### Objective
Write out again only the lines between the one with "How many times larger is triangle B" and the end of the records below, both ends counted, and don't include the pictures.

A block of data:
######

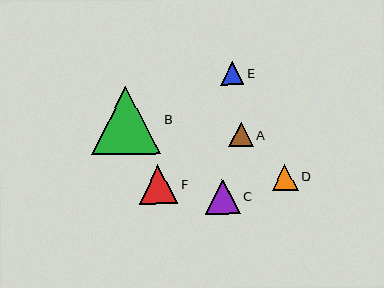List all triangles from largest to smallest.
From largest to smallest: B, F, C, D, A, E.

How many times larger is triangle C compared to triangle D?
Triangle C is approximately 1.3 times the size of triangle D.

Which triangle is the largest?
Triangle B is the largest with a size of approximately 69 pixels.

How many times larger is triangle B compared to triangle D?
Triangle B is approximately 2.6 times the size of triangle D.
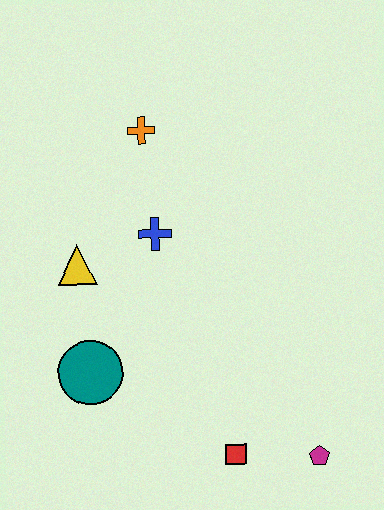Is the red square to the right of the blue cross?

######

### Solution to the exercise
How many times larger is triangle B compared to triangle D?
Triangle B is approximately 2.6 times the size of triangle D.
Is the red square to the right of the blue cross?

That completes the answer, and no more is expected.